# GIVEN EXERCISE:
Start at the line containing "Which object is farthest from the pink star?" and transcribe every line exactly through the end of the records below, and only those lines.

Simple shape dataset records
:::

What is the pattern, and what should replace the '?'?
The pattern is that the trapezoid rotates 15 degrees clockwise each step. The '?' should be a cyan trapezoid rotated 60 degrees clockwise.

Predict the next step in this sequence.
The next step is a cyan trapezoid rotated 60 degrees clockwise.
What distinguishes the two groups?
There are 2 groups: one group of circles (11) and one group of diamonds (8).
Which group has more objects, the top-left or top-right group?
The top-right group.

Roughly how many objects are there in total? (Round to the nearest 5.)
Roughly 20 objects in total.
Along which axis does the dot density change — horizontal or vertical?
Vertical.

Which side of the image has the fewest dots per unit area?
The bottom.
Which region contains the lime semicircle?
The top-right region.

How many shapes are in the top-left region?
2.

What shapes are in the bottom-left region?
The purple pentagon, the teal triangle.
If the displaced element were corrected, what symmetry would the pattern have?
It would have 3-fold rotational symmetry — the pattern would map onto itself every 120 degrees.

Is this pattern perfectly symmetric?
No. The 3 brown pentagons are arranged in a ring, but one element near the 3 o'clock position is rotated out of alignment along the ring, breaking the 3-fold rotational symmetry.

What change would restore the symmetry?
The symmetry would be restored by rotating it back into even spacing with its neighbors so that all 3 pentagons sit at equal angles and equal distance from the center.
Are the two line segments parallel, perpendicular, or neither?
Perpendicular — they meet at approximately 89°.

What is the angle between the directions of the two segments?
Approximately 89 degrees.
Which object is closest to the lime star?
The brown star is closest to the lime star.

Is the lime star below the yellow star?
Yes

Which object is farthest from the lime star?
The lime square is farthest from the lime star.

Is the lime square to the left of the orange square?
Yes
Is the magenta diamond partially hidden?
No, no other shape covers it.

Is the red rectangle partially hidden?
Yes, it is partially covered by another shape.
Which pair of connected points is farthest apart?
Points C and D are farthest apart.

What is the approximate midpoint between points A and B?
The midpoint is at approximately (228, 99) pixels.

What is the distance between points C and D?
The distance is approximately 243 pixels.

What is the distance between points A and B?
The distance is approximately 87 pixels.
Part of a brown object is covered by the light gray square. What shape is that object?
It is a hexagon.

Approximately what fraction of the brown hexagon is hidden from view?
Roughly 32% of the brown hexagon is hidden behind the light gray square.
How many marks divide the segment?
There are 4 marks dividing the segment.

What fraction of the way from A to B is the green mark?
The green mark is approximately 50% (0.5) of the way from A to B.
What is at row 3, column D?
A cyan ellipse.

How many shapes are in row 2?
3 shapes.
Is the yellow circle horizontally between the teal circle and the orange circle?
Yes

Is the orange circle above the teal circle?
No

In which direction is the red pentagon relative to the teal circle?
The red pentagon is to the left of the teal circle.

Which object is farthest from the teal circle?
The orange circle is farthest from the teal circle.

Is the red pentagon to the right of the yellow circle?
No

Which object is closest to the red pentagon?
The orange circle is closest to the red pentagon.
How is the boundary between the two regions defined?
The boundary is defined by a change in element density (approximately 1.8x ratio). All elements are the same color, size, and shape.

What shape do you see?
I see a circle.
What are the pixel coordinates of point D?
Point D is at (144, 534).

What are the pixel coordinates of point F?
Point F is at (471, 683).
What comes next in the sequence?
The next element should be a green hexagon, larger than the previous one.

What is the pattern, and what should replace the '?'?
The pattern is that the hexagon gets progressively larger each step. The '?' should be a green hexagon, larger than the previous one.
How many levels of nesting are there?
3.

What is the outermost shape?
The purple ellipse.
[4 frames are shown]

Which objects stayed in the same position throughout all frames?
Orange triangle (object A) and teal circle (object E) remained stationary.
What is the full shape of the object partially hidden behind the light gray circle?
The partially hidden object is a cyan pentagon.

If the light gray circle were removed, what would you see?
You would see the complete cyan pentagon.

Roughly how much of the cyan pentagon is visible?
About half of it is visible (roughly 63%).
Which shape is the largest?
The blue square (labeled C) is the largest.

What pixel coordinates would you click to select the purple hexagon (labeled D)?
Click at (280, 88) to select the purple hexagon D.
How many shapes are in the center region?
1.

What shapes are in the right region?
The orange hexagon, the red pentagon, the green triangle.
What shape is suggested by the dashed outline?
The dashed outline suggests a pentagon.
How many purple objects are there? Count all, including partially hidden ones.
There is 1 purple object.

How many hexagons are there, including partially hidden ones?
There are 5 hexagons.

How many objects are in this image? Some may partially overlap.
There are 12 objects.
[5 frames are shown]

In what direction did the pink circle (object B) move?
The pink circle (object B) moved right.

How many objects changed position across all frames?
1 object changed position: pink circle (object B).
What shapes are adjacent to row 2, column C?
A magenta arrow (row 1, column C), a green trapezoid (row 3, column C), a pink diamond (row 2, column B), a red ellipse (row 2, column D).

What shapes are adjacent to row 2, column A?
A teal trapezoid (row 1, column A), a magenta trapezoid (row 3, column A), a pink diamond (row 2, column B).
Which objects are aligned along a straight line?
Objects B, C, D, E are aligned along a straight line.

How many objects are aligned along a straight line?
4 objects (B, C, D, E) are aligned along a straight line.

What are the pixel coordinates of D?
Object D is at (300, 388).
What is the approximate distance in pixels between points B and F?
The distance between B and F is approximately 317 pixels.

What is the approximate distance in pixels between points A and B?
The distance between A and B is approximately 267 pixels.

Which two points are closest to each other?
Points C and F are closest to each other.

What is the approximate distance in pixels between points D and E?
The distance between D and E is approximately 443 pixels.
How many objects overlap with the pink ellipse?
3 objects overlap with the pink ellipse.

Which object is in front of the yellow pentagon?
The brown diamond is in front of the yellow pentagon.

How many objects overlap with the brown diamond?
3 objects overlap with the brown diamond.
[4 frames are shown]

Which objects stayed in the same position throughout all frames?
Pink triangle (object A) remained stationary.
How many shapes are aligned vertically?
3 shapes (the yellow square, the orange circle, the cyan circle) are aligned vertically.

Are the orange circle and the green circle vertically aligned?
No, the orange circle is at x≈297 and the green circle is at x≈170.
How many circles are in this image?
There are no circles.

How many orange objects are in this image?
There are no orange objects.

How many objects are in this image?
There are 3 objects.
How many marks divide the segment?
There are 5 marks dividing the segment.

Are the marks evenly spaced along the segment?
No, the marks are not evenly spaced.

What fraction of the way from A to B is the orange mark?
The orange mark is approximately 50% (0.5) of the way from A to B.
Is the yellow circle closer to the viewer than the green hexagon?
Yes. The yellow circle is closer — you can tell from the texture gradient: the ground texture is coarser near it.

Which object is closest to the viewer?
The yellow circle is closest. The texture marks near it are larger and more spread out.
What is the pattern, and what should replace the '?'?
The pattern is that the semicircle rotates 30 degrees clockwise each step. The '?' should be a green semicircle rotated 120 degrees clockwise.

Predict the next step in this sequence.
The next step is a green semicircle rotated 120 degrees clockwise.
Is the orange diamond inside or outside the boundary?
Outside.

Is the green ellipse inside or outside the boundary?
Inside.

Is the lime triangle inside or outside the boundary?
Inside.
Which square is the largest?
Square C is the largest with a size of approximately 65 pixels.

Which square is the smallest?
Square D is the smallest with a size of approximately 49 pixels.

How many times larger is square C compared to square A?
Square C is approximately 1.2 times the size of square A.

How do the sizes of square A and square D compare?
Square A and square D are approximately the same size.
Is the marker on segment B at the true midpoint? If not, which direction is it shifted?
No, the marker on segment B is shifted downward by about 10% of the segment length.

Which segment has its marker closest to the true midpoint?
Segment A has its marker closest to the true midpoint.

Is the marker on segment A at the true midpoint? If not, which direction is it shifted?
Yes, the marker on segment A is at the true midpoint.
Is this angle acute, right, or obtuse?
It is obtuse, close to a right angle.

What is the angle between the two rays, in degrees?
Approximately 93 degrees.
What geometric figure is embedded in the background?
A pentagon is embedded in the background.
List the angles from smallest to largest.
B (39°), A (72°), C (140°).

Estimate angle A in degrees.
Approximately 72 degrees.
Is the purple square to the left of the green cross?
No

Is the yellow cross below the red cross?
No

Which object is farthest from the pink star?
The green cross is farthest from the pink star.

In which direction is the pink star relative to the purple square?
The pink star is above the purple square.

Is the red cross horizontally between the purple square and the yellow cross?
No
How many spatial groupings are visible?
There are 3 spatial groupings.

:::

# EXPECTED OUTPUT:
Which object is farthest from the pink star?
The green cross is farthest from the pink star.

In which direction is the pink star relative to the purple square?
The pink star is above the purple square.

Is the red cross horizontally between the purple square and the yellow cross?
No
How many spatial groupings are visible?
There are 3 spatial groupings.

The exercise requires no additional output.